→ **SHORT EXERCISE**
Repeat word for word everything from the line containing "Does the texture" to the end of the listing, first and last lines included, and only that.

===== GIVEN RECORDS =====

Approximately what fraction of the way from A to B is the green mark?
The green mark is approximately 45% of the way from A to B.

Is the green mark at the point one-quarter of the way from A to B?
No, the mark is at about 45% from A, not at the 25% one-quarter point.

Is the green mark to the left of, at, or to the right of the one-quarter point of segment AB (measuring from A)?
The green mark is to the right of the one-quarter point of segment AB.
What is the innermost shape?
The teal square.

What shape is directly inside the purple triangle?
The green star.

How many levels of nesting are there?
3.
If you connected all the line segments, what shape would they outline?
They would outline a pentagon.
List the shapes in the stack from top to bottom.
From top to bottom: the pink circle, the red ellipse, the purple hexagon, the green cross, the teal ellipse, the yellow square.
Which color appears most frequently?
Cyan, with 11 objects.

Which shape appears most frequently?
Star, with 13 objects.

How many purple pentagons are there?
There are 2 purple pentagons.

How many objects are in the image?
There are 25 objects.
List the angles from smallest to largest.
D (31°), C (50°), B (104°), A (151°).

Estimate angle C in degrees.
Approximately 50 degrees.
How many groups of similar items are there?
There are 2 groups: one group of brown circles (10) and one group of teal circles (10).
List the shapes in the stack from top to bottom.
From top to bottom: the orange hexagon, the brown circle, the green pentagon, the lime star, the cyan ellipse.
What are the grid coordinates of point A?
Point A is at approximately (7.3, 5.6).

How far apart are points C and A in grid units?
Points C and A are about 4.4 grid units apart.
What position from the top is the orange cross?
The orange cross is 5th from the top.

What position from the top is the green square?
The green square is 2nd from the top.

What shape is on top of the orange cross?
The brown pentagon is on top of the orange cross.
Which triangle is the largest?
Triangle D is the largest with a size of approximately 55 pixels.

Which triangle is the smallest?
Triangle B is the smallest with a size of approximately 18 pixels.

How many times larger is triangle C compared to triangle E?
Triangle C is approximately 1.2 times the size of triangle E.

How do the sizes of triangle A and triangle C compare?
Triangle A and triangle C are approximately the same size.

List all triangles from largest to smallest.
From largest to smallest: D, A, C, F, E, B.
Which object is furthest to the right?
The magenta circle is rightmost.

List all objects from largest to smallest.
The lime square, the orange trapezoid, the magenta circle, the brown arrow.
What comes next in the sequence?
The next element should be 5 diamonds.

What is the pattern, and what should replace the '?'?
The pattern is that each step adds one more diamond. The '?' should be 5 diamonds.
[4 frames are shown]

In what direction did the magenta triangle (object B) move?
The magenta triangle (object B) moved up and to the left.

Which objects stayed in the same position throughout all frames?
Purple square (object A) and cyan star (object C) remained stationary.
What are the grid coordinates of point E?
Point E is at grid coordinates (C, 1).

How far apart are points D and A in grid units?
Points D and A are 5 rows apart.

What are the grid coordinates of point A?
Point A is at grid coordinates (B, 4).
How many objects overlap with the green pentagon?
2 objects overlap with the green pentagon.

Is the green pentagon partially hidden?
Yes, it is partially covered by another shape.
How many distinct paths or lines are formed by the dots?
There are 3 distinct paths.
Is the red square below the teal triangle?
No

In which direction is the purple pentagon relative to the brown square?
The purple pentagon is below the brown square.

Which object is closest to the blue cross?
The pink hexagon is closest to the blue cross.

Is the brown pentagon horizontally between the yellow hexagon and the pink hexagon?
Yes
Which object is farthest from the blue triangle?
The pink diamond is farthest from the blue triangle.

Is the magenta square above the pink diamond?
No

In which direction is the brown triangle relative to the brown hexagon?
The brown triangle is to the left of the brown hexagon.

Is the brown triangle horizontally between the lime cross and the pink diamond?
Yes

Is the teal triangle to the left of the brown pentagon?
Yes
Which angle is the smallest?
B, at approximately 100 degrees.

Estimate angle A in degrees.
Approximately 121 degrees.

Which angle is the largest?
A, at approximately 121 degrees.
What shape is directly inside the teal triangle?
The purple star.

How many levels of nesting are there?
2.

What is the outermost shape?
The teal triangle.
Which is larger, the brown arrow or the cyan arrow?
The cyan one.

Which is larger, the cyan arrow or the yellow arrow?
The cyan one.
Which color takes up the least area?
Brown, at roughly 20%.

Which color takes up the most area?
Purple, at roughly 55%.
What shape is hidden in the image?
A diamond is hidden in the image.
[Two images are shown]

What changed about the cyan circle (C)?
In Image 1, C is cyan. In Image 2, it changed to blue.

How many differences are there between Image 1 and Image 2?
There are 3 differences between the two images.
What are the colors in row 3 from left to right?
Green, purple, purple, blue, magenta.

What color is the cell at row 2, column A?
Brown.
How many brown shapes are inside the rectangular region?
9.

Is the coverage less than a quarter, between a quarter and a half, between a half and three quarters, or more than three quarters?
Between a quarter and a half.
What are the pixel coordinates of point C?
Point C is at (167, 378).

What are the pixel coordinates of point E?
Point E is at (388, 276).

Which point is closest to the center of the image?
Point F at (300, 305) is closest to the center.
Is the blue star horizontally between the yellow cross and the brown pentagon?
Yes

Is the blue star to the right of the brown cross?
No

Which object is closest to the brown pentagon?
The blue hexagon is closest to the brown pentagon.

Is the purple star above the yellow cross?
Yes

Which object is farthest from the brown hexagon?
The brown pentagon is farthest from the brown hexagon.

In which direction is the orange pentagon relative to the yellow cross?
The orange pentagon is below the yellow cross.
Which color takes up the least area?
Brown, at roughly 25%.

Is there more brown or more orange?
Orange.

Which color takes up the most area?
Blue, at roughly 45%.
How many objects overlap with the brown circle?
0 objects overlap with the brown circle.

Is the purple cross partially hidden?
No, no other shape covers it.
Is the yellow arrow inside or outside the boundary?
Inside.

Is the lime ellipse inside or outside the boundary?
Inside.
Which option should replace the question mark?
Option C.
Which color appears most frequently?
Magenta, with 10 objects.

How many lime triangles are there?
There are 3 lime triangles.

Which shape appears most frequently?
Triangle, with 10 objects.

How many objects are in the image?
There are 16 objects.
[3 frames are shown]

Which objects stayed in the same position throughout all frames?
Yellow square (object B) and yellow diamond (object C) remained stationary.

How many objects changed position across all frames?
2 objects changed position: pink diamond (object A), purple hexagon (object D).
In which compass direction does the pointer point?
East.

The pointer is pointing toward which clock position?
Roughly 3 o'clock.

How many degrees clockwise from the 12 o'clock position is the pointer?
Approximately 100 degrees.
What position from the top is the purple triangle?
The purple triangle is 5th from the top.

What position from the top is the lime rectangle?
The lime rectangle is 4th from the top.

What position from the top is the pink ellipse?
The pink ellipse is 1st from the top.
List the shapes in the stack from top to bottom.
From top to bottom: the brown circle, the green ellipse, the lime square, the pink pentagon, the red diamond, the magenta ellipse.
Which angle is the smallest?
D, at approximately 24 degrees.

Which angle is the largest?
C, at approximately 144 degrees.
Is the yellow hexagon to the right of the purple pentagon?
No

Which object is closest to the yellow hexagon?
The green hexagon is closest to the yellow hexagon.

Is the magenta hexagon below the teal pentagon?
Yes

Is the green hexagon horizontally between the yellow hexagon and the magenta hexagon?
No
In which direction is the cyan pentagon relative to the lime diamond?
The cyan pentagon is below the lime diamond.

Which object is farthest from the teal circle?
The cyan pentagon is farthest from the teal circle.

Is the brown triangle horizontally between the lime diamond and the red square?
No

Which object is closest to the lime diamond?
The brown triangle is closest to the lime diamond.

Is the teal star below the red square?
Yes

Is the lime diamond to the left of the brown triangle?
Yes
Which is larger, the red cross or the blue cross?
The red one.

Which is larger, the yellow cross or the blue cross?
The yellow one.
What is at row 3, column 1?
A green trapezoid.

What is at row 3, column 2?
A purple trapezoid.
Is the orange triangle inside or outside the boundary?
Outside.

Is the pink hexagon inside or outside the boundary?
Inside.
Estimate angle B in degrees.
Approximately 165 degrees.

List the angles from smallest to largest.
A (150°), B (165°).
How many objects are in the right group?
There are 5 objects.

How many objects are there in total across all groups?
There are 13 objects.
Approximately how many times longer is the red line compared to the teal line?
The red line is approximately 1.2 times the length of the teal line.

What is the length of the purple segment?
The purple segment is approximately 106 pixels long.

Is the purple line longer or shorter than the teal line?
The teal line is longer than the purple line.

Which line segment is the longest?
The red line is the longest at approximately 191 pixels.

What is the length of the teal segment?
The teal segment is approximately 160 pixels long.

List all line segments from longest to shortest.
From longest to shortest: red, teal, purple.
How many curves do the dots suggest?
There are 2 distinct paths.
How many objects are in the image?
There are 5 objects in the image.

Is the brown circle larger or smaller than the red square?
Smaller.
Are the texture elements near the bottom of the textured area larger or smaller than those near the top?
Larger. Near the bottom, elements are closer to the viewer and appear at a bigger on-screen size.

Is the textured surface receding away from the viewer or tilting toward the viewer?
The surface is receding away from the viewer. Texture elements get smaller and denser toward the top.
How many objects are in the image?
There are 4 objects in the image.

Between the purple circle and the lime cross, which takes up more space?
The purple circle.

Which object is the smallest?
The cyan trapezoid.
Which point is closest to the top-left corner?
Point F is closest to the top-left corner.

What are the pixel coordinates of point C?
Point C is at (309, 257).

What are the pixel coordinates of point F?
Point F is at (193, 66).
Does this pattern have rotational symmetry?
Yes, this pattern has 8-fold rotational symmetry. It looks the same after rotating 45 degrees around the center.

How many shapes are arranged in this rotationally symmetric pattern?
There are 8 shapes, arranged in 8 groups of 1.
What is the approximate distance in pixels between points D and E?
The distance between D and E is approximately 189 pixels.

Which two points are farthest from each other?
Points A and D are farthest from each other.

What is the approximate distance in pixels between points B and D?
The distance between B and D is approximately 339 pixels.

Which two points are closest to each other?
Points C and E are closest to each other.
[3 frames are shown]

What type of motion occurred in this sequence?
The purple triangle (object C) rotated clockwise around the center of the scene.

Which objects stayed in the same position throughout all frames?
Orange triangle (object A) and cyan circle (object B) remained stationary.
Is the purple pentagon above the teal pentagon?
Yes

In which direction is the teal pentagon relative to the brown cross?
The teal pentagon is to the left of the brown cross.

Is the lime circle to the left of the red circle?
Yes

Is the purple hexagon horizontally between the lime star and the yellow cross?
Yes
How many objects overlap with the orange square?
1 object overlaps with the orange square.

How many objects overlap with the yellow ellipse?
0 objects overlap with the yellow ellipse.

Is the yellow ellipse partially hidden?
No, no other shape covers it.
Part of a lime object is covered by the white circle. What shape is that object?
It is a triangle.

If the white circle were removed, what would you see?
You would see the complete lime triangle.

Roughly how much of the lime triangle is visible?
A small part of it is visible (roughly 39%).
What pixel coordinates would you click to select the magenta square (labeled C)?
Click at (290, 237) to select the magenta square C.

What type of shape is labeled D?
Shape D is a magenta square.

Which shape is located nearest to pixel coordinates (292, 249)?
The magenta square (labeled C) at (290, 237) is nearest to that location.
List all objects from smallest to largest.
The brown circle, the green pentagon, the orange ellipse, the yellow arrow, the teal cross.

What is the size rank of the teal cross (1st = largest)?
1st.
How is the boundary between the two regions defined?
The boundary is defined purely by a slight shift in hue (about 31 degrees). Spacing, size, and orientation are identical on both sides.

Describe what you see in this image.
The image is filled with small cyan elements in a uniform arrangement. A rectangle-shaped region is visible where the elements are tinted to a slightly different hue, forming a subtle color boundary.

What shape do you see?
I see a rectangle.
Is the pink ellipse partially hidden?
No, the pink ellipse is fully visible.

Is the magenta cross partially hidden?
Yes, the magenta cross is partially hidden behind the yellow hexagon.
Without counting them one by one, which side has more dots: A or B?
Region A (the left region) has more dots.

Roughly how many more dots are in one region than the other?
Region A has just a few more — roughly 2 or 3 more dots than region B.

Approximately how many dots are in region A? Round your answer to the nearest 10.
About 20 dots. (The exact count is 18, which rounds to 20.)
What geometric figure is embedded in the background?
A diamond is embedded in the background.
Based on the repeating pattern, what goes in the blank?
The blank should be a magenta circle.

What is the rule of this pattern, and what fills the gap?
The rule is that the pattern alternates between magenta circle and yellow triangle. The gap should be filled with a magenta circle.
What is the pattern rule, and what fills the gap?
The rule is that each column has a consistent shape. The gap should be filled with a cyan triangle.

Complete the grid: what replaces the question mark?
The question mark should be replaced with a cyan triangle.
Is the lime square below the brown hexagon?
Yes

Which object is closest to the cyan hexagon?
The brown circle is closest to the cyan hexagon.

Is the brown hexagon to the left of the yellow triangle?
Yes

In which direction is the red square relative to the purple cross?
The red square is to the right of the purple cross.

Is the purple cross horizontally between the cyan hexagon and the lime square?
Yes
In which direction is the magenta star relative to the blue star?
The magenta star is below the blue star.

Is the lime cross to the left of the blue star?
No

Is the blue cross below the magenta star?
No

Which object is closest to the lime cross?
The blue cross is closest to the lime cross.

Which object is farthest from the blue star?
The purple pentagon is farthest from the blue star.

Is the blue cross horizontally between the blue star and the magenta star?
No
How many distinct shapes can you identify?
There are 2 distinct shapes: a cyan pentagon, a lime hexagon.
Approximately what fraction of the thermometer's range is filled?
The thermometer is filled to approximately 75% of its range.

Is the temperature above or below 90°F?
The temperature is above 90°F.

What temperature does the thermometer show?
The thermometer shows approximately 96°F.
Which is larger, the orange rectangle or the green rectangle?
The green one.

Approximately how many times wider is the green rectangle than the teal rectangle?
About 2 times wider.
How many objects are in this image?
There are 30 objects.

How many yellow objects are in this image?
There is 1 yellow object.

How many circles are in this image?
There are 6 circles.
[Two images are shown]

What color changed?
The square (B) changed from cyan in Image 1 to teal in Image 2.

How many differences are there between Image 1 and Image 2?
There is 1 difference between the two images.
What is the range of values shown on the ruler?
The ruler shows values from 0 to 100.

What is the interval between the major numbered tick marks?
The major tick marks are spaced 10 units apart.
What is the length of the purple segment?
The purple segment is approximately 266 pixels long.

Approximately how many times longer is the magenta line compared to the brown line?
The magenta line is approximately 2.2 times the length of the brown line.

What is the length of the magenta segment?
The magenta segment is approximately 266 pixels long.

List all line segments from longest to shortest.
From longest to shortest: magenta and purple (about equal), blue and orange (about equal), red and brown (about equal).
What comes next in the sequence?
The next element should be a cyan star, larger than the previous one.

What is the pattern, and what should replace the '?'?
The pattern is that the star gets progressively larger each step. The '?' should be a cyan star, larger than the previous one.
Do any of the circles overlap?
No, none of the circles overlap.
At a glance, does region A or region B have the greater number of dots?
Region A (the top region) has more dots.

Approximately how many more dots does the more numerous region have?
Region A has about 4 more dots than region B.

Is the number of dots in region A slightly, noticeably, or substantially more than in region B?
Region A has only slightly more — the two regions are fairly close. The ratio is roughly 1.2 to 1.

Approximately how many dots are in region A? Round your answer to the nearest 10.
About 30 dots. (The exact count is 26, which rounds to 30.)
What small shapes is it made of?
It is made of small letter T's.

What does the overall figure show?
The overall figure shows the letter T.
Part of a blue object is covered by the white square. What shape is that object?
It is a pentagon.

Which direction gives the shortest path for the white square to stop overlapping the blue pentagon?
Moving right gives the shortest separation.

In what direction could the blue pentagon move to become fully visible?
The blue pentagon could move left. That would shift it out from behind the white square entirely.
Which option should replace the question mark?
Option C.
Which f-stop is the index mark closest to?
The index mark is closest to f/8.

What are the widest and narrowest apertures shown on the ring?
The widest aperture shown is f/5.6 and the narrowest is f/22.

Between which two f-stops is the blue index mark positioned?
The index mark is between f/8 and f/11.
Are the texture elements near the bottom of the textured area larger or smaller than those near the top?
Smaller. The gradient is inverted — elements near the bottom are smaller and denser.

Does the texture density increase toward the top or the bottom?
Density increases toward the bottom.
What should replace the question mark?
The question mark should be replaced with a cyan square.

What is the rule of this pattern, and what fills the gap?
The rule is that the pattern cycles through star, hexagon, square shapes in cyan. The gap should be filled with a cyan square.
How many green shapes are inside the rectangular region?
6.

=====

→ **CORRECT ANSWER**
Does the texture density increase toward the top or the bottom?
Density increases toward the bottom.
What should replace the question mark?
The question mark should be replaced with a cyan square.

What is the rule of this pattern, and what fills the gap?
The rule is that the pattern cycles through star, hexagon, square shapes in cyan. The gap should be filled with a cyan square.
How many green shapes are inside the rectangular region?
6.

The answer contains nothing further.